[begin EXTRACTED ENTRIES]

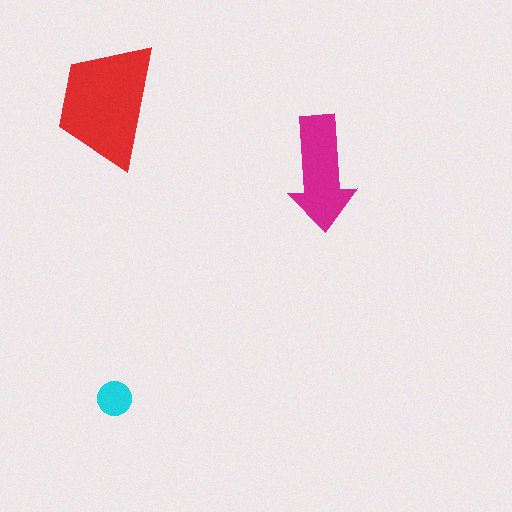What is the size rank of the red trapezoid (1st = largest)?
1st.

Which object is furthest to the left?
The red trapezoid is leftmost.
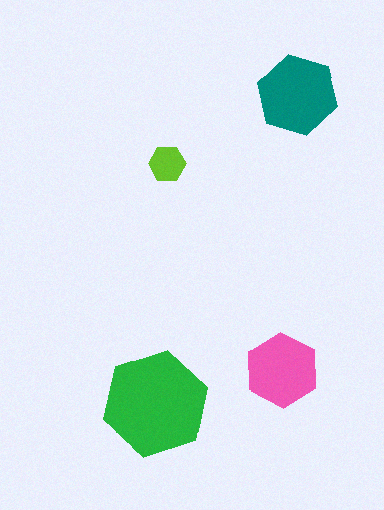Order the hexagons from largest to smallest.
the green one, the teal one, the pink one, the lime one.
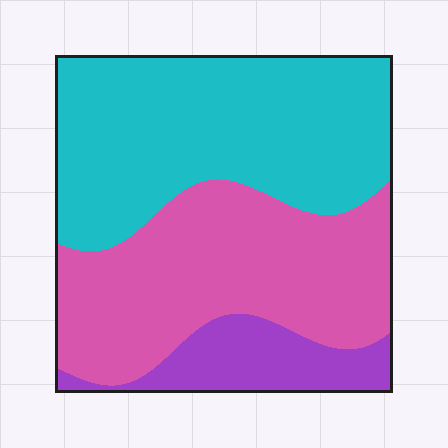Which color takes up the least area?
Purple, at roughly 15%.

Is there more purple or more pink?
Pink.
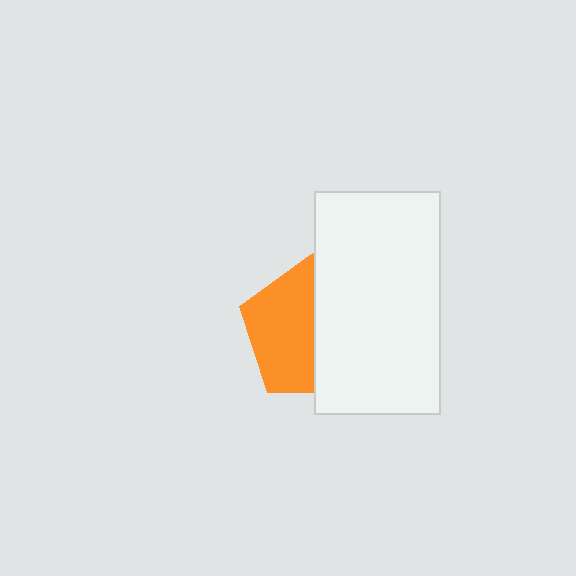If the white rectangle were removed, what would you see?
You would see the complete orange pentagon.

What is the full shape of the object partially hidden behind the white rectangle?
The partially hidden object is an orange pentagon.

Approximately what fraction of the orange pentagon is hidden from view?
Roughly 49% of the orange pentagon is hidden behind the white rectangle.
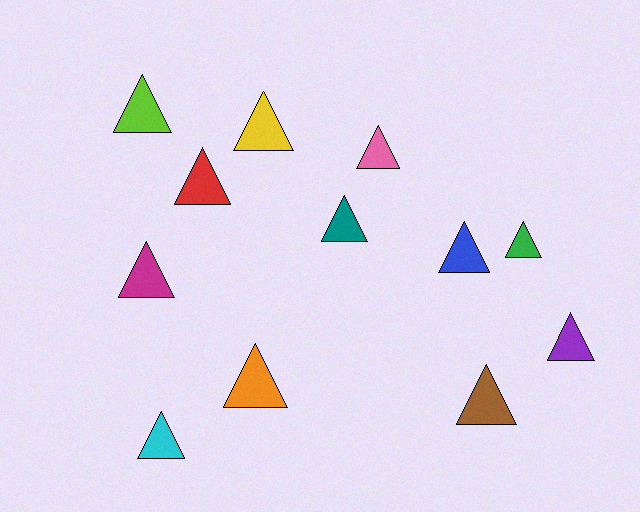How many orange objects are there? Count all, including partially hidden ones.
There is 1 orange object.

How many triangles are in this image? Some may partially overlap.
There are 12 triangles.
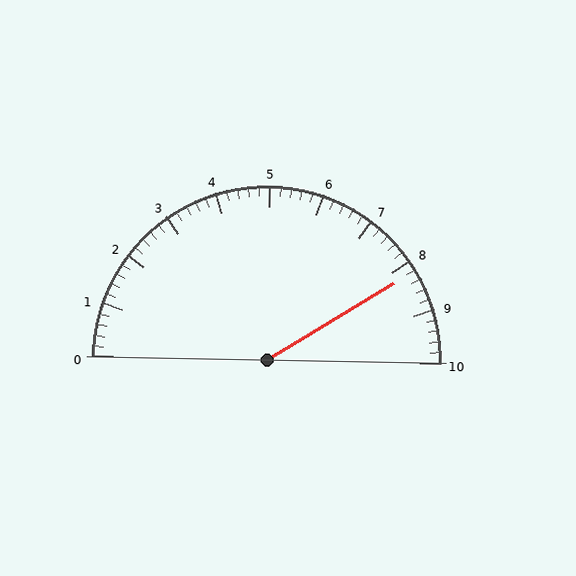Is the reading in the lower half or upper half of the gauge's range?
The reading is in the upper half of the range (0 to 10).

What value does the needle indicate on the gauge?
The needle indicates approximately 8.2.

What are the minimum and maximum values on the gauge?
The gauge ranges from 0 to 10.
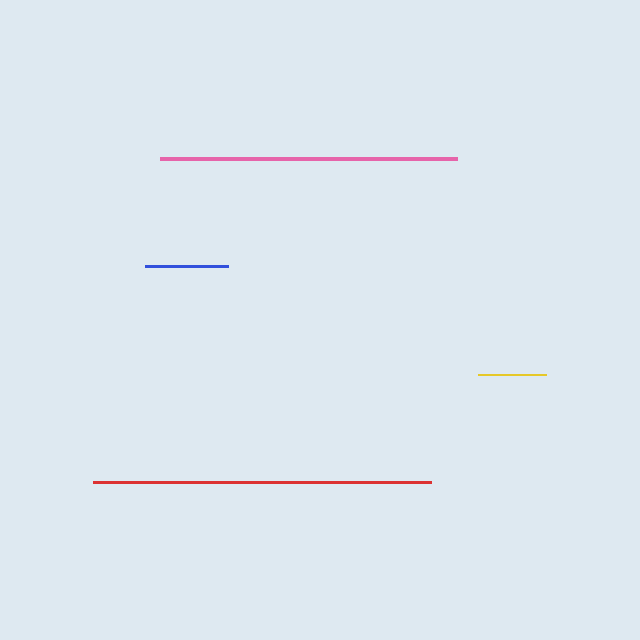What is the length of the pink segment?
The pink segment is approximately 297 pixels long.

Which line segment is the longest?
The red line is the longest at approximately 339 pixels.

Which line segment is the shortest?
The yellow line is the shortest at approximately 68 pixels.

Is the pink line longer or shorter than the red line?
The red line is longer than the pink line.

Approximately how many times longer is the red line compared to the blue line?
The red line is approximately 4.1 times the length of the blue line.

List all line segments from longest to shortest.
From longest to shortest: red, pink, blue, yellow.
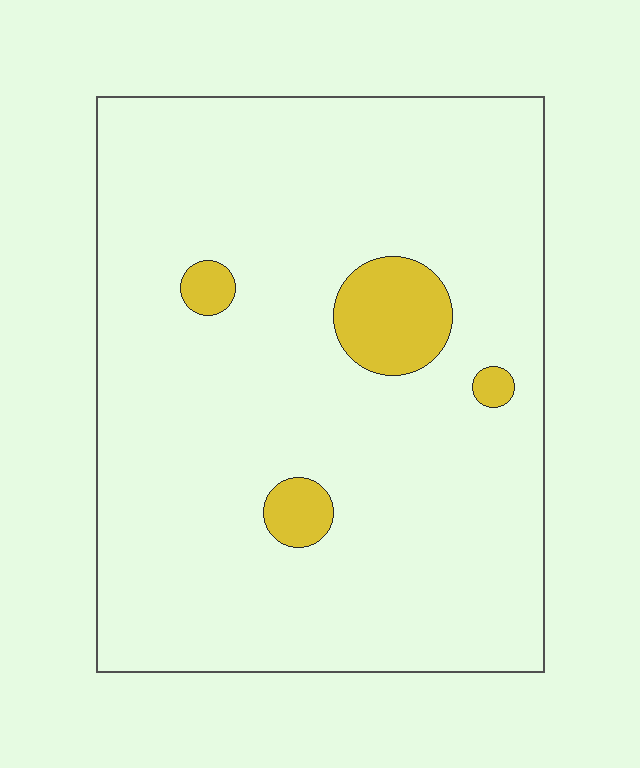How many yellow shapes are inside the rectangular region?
4.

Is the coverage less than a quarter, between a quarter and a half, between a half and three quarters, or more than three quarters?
Less than a quarter.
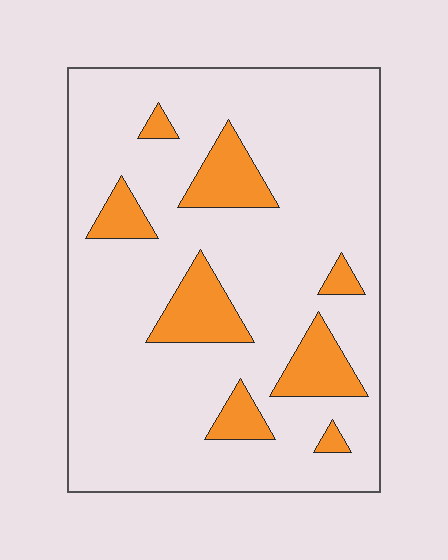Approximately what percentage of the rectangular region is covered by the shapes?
Approximately 15%.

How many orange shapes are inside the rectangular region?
8.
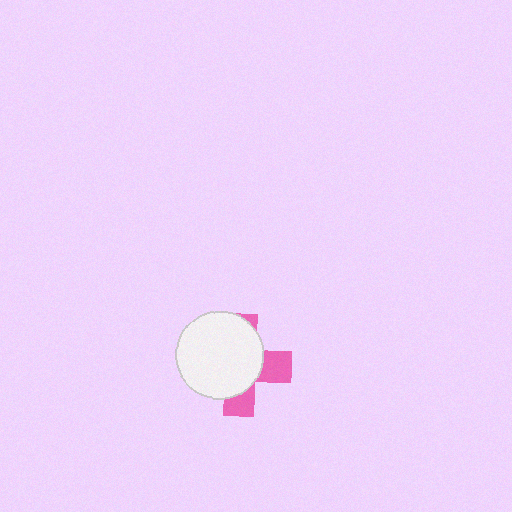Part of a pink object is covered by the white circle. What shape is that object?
It is a cross.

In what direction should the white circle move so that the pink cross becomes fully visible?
The white circle should move toward the upper-left. That is the shortest direction to clear the overlap and leave the pink cross fully visible.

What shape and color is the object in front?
The object in front is a white circle.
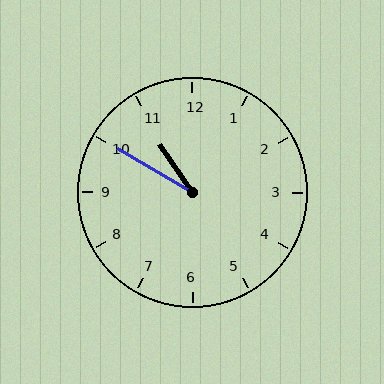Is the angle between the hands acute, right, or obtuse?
It is acute.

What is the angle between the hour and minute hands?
Approximately 25 degrees.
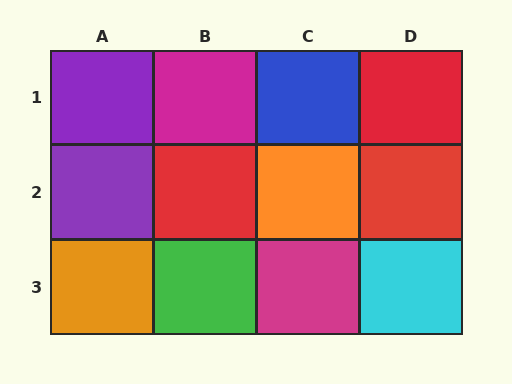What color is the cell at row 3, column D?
Cyan.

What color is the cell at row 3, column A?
Orange.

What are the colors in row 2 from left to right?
Purple, red, orange, red.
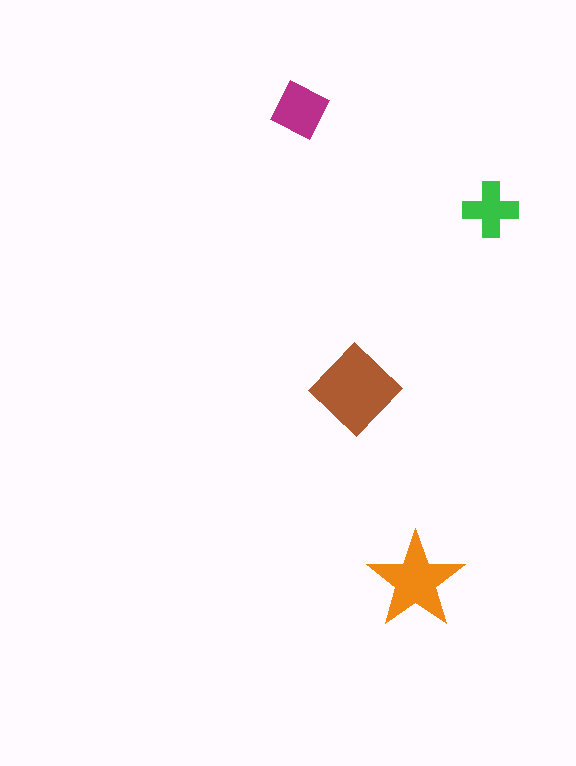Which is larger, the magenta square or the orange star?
The orange star.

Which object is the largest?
The brown diamond.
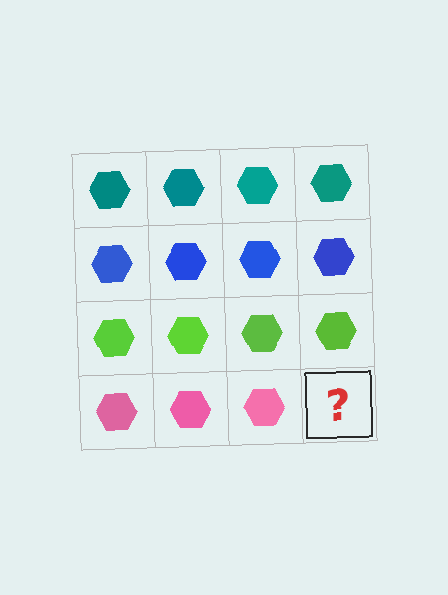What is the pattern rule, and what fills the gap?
The rule is that each row has a consistent color. The gap should be filled with a pink hexagon.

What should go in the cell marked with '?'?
The missing cell should contain a pink hexagon.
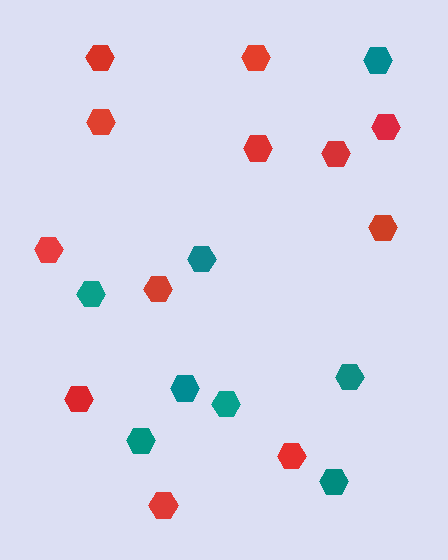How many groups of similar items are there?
There are 2 groups: one group of teal hexagons (8) and one group of red hexagons (12).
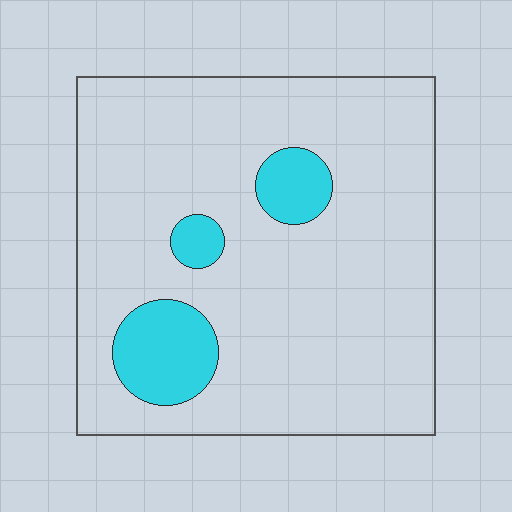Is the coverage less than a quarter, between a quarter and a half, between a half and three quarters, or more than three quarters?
Less than a quarter.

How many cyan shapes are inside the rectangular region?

[end EXTRACTED ENTRIES]

DO THIS: Pictures are excluded; repeat every record exactly.

RESULT OF THE TASK:
What is the size rank of the red trapezoid (1st = largest)?
1st.

Which object is furthest to the left?
The red trapezoid is leftmost.
Order the hexagons from largest to smallest.
the green one, the teal one, the pink one, the lime one.
Which color takes up the least area?
Purple, at roughly 15%.

Is there more purple or more pink?
Pink.
If the white rectangle were removed, what would you see?
You would see the complete orange pentagon.

What is the full shape of the object partially hidden behind the white rectangle?
The partially hidden object is an orange pentagon.

Approximately what fraction of the orange pentagon is hidden from view?
Roughly 49% of the orange pentagon is hidden behind the white rectangle.
How many orange objects are there? Count all, including partially hidden ones.
There is 1 orange object.

How many triangles are in this image? Some may partially overlap.
There are 12 triangles.
Is the reading in the lower half or upper half of the gauge's range?
The reading is in the upper half of the range (0 to 10).

What value does the needle indicate on the gauge?
The needle indicates approximately 8.2.

What are the minimum and maximum values on the gauge?
The gauge ranges from 0 to 10.
What is the length of the pink segment?
The pink segment is approximately 297 pixels long.

Which line segment is the longest?
The red line is the longest at approximately 339 pixels.

Which line segment is the shortest?
The yellow line is the shortest at approximately 68 pixels.

Is the pink line longer or shorter than the red line?
The red line is longer than the pink line.

Approximately how many times longer is the red line compared to the blue line?
The red line is approximately 4.1 times the length of the blue line.

List all line segments from longest to shortest.
From longest to shortest: red, pink, blue, yellow.
How many yellow shapes are inside the rectangular region?
4.

Is the coverage less than a quarter, between a quarter and a half, between a half and three quarters, or more than three quarters?
Less than a quarter.
Approximately what percentage of the rectangular region is covered by the shapes?
Approximately 15%.

How many orange shapes are inside the rectangular region?
8.
Part of a pink object is covered by the white circle. What shape is that object?
It is a cross.

In what direction should the white circle move so that the pink cross becomes fully visible?
The white circle should move toward the upper-left. That is the shortest direction to clear the overlap and leave the pink cross fully visible.

What shape and color is the object in front?
The object in front is a white circle.
Is the angle between the hands acute, right, or obtuse?
It is acute.

What is the angle between the hour and minute hands?
Approximately 25 degrees.
What color is the cell at row 3, column D?
Cyan.

What color is the cell at row 3, column A?
Orange.

What are the colors in row 2 from left to right?
Purple, red, orange, red.
Which is larger, the magenta square or the orange star?
The orange star.

Which object is the largest?
The brown diamond.
What is the pattern rule, and what fills the gap?
The rule is that each row has a consistent color. The gap should be filled with a pink hexagon.

What should go in the cell marked with '?'?
The missing cell should contain a pink hexagon.
How many groups of similar items are there?
There are 2 groups: one group of teal hexagons (8) and one group of red hexagons (12).
Is the coverage less than a quarter, between a quarter and a half, between a half and three quarters, or more than three quarters?
Less than a quarter.

How many cyan shapes are inside the rectangular region?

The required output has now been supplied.